▸ WHAT YOU NEED TO DO: Each entry below should be echoed exactly, with pictures omitted.

# # # # #

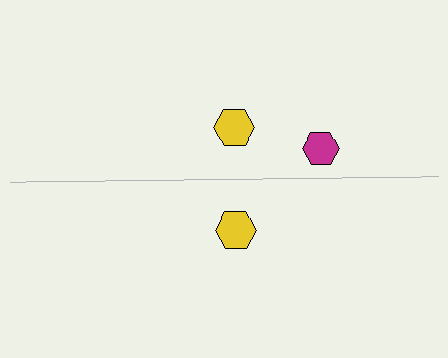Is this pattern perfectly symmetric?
No, the pattern is not perfectly symmetric. A magenta hexagon is missing from the bottom side.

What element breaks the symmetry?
A magenta hexagon is missing from the bottom side.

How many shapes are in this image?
There are 3 shapes in this image.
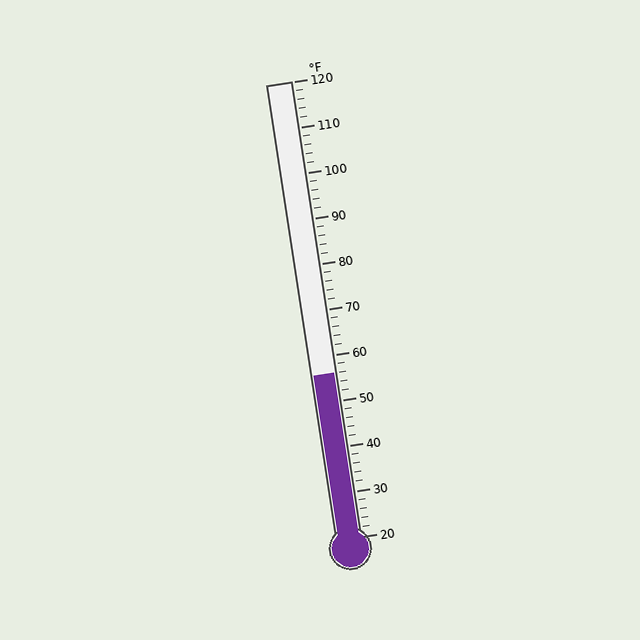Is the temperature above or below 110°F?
The temperature is below 110°F.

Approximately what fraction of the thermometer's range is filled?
The thermometer is filled to approximately 35% of its range.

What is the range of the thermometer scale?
The thermometer scale ranges from 20°F to 120°F.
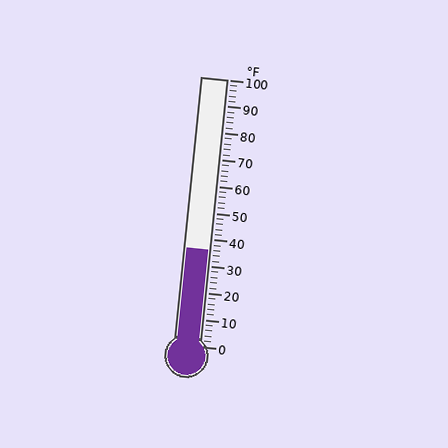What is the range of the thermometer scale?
The thermometer scale ranges from 0°F to 100°F.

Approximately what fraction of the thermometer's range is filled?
The thermometer is filled to approximately 35% of its range.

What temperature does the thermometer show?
The thermometer shows approximately 36°F.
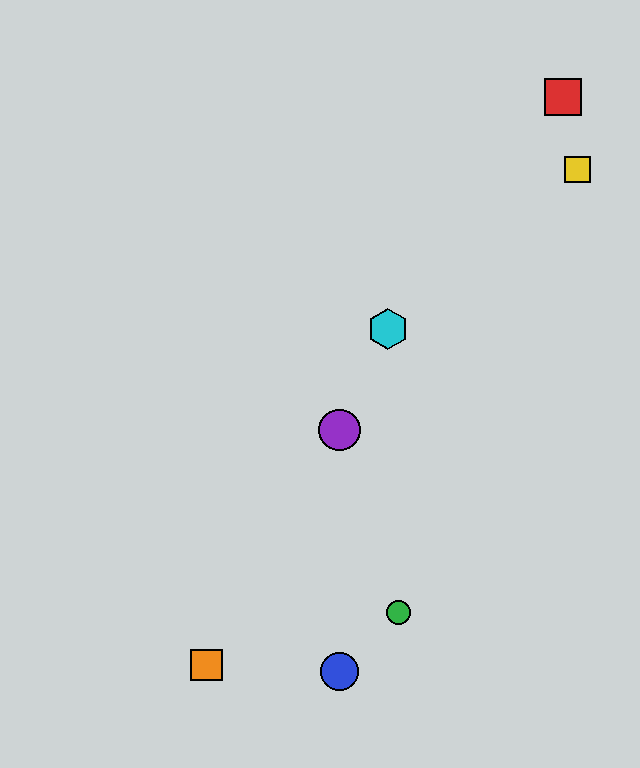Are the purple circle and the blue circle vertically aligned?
Yes, both are at x≈340.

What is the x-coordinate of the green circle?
The green circle is at x≈399.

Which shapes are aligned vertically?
The blue circle, the purple circle are aligned vertically.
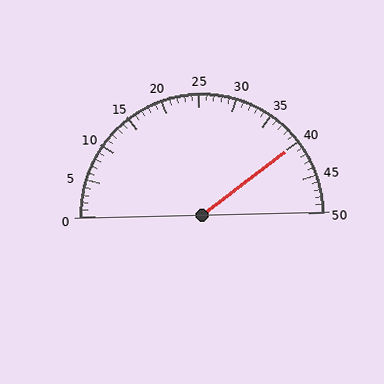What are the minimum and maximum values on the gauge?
The gauge ranges from 0 to 50.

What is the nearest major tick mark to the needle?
The nearest major tick mark is 40.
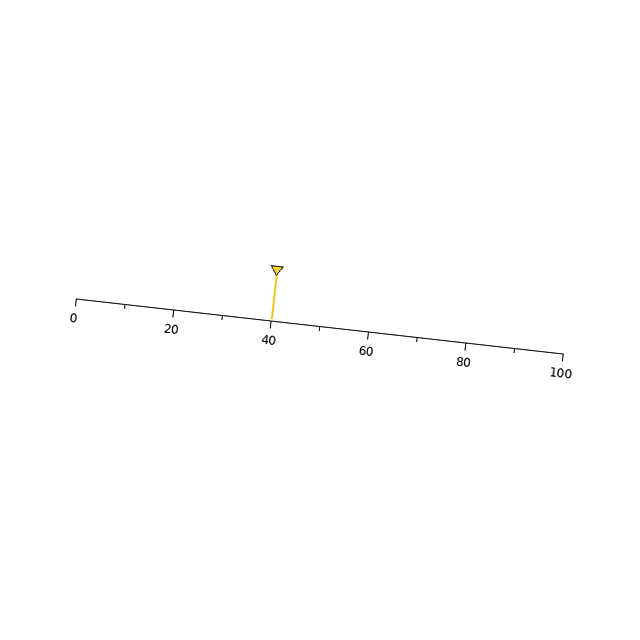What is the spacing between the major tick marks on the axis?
The major ticks are spaced 20 apart.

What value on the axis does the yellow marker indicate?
The marker indicates approximately 40.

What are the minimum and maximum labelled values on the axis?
The axis runs from 0 to 100.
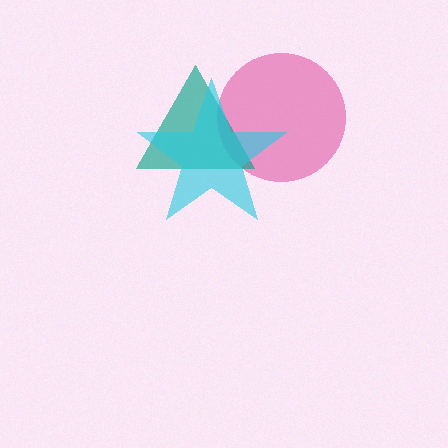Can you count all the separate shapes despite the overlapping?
Yes, there are 3 separate shapes.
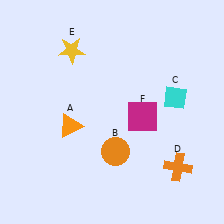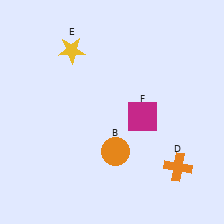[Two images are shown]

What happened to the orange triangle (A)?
The orange triangle (A) was removed in Image 2. It was in the bottom-left area of Image 1.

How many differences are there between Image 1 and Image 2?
There are 2 differences between the two images.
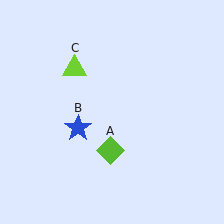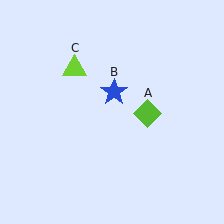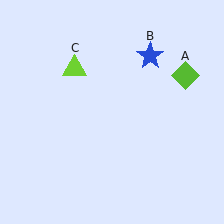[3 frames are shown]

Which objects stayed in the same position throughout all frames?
Lime triangle (object C) remained stationary.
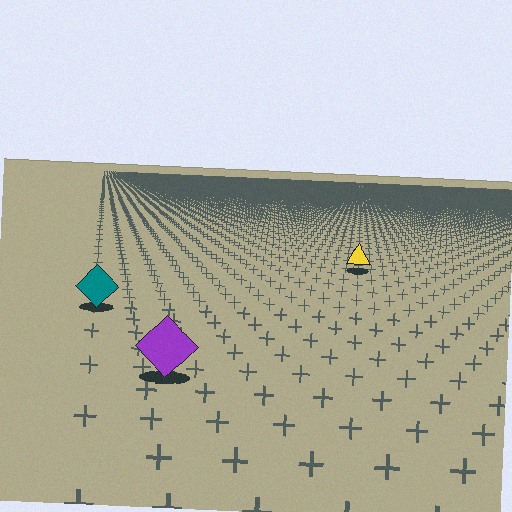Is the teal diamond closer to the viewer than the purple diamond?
No. The purple diamond is closer — you can tell from the texture gradient: the ground texture is coarser near it.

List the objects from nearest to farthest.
From nearest to farthest: the purple diamond, the teal diamond, the yellow triangle.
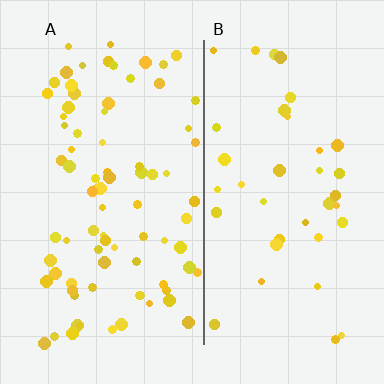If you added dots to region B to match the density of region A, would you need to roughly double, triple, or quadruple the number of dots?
Approximately double.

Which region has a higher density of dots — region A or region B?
A (the left).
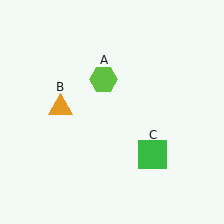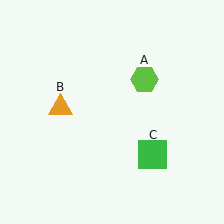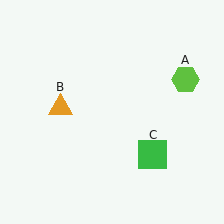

# # # # #

▸ OUTPUT FOR THIS EXERCISE:
Is this pattern perfectly symmetric?
No, the pattern is not perfectly symmetric. A magenta hexagon is missing from the bottom side.

What element breaks the symmetry?
A magenta hexagon is missing from the bottom side.

How many shapes are in this image?
There are 3 shapes in this image.
Is the temperature above or below 110°F?
The temperature is below 110°F.

Approximately what fraction of the thermometer's range is filled?
The thermometer is filled to approximately 35% of its range.

What is the range of the thermometer scale?
The thermometer scale ranges from 20°F to 120°F.
What is the range of the thermometer scale?
The thermometer scale ranges from 0°F to 100°F.

Approximately what fraction of the thermometer's range is filled?
The thermometer is filled to approximately 35% of its range.

What temperature does the thermometer show?
The thermometer shows approximately 36°F.
Are the purple circle and the blue circle vertically aligned?
Yes, both are at x≈340.

What is the x-coordinate of the green circle?
The green circle is at x≈399.

Which shapes are aligned vertically?
The blue circle, the purple circle are aligned vertically.
What are the minimum and maximum values on the gauge?
The gauge ranges from 0 to 50.

What is the nearest major tick mark to the needle?
The nearest major tick mark is 40.
What is the spacing between the major tick marks on the axis?
The major ticks are spaced 20 apart.

What value on the axis does the yellow marker indicate?
The marker indicates approximately 40.

What are the minimum and maximum labelled values on the axis?
The axis runs from 0 to 100.
Can you count all the separate shapes despite the overlapping?
Yes, there are 3 separate shapes.
[Two images are shown]

What happened to the orange triangle (A)?
The orange triangle (A) was removed in Image 2. It was in the bottom-left area of Image 1.

How many differences are there between Image 1 and Image 2?
There are 2 differences between the two images.
[3 frames are shown]

Which objects stayed in the same position throughout all frames?
Lime triangle (object C) remained stationary.
Is the teal diamond closer to the viewer than the purple diamond?
No. The purple diamond is closer — you can tell from the texture gradient: the ground texture is coarser near it.

List the objects from nearest to farthest.
From nearest to farthest: the purple diamond, the teal diamond, the yellow triangle.
If you added dots to region B to match the density of region A, would you need to roughly double, triple, or quadruple the number of dots?
Approximately double.

Which region has a higher density of dots — region A or region B?
A (the left).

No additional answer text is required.